▸ **Data provided**:

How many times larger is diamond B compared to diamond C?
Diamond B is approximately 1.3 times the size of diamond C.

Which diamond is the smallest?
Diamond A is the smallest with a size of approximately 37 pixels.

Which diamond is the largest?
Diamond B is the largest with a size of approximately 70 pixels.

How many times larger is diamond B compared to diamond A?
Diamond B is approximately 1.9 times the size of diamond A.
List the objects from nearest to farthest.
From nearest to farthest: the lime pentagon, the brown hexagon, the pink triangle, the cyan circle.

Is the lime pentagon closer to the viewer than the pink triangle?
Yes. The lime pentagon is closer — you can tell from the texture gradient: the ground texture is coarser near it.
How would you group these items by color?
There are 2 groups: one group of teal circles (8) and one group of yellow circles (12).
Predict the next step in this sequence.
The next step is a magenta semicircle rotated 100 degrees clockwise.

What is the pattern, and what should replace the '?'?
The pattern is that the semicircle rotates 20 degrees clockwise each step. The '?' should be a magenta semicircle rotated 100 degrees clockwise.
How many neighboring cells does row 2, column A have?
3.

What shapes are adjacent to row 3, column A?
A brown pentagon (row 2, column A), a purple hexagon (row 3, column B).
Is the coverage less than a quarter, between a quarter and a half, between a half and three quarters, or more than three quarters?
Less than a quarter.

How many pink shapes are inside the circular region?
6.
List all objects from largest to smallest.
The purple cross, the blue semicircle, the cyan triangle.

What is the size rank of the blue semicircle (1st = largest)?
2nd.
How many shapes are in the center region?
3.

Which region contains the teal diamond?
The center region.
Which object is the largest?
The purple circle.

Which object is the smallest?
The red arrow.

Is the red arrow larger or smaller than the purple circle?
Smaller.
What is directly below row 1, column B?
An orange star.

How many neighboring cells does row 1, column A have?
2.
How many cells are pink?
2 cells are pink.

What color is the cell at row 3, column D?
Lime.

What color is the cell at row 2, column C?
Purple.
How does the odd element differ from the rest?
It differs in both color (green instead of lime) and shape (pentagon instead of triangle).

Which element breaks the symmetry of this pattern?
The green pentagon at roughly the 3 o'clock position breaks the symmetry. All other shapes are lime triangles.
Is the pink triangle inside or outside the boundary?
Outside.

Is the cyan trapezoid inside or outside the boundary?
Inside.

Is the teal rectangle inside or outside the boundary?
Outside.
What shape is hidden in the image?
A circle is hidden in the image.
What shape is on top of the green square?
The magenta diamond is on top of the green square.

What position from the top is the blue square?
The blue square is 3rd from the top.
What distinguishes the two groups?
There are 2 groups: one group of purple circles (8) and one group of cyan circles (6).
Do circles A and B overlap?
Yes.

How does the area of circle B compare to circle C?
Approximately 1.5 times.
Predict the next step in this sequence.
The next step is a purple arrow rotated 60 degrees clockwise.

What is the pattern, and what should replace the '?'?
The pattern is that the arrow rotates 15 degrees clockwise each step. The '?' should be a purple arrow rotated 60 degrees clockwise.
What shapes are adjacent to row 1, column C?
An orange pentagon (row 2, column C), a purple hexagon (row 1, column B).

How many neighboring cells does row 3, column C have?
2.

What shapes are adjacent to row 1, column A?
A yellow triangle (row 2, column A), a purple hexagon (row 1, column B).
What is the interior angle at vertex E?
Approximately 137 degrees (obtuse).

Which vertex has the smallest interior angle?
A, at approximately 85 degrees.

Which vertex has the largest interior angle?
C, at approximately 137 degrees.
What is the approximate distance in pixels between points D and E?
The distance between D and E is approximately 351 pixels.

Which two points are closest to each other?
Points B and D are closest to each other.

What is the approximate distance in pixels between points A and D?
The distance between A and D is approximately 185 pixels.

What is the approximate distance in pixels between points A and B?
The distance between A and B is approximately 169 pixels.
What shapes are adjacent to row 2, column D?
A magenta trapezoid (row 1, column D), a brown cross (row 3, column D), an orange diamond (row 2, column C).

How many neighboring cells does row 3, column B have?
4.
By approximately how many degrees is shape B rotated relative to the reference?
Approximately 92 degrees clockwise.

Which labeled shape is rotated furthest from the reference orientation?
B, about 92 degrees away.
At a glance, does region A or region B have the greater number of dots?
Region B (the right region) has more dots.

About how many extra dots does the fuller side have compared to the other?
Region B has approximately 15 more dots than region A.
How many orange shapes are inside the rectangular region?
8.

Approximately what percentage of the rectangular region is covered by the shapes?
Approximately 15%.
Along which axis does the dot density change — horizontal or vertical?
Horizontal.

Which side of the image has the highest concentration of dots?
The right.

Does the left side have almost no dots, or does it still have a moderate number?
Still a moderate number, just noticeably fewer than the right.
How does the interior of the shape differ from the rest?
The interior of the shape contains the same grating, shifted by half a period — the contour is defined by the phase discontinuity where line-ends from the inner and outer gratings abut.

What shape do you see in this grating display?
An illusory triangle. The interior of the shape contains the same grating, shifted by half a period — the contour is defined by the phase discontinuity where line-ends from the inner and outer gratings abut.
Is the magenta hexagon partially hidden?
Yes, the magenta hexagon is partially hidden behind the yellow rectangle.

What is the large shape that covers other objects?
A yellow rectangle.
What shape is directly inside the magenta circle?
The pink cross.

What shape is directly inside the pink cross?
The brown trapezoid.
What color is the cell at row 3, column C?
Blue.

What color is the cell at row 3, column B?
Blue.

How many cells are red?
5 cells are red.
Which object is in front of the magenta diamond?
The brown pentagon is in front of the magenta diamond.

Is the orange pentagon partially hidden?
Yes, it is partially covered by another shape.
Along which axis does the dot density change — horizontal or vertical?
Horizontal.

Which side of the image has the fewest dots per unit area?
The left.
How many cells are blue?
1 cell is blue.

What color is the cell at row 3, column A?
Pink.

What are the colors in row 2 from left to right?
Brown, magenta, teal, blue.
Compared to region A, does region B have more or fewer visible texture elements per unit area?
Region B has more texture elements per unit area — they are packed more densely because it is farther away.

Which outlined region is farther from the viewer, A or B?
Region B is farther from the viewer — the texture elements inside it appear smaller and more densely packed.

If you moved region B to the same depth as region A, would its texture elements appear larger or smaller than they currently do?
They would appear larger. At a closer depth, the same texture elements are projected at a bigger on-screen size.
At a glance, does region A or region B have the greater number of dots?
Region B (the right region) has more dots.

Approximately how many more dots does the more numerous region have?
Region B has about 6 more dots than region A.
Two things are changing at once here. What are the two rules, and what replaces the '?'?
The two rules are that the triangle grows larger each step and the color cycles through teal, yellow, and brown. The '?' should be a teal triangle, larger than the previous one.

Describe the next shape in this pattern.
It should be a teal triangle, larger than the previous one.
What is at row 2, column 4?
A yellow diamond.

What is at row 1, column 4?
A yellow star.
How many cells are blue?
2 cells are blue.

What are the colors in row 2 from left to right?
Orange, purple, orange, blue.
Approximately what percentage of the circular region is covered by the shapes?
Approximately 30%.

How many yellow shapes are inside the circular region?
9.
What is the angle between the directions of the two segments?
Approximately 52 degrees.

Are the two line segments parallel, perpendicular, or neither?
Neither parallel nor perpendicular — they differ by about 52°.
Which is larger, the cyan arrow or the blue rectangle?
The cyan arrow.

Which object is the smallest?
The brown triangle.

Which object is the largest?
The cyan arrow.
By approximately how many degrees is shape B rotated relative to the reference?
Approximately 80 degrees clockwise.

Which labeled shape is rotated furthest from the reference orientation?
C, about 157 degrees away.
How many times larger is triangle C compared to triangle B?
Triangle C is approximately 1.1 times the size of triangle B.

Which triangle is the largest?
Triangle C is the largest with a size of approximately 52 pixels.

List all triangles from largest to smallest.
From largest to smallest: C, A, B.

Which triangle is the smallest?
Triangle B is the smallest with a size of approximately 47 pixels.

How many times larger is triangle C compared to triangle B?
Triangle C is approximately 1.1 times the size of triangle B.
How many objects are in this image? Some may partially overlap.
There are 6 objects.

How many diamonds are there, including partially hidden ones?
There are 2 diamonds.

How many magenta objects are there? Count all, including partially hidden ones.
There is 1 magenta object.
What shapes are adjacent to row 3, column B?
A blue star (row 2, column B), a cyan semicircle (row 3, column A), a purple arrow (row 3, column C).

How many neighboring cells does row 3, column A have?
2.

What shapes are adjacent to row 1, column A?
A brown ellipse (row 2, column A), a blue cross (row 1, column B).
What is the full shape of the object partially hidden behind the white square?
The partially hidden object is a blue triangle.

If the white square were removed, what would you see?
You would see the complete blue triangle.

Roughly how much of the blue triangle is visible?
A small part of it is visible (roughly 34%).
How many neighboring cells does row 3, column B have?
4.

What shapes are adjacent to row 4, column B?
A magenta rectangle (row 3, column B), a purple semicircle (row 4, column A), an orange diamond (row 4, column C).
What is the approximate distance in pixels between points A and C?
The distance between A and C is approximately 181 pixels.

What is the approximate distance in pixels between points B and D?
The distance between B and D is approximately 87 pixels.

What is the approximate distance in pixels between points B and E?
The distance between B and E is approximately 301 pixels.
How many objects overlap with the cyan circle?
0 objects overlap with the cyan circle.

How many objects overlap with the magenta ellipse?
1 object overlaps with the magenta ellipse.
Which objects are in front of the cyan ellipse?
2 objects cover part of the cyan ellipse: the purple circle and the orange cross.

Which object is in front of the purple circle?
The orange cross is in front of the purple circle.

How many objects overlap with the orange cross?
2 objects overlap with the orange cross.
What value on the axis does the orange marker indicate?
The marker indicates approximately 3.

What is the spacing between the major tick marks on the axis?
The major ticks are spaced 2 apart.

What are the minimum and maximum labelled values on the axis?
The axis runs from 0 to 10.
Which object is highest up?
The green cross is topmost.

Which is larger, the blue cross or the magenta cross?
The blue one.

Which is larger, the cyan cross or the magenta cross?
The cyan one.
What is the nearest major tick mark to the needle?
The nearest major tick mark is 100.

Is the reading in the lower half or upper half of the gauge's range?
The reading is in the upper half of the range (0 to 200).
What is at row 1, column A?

▸ **Directions for this task**: Repeat each line, unchanged, from the line that contains "Which object is in front of the purple" to the end of the listing above.

▸ **Task response**:
Which object is in front of the purple circle?
The orange cross is in front of the purple circle.

How many objects overlap with the orange cross?
2 objects overlap with the orange cross.
What value on the axis does the orange marker indicate?
The marker indicates approximately 3.

What is the spacing between the major tick marks on the axis?
The major ticks are spaced 2 apart.

What are the minimum and maximum labelled values on the axis?
The axis runs from 0 to 10.
Which object is highest up?
The green cross is topmost.

Which is larger, the blue cross or the magenta cross?
The blue one.

Which is larger, the cyan cross or the magenta cross?
The cyan one.
What is the nearest major tick mark to the needle?
The nearest major tick mark is 100.

Is the reading in the lower half or upper half of the gauge's range?
The reading is in the upper half of the range (0 to 200).
What is at row 1, column A?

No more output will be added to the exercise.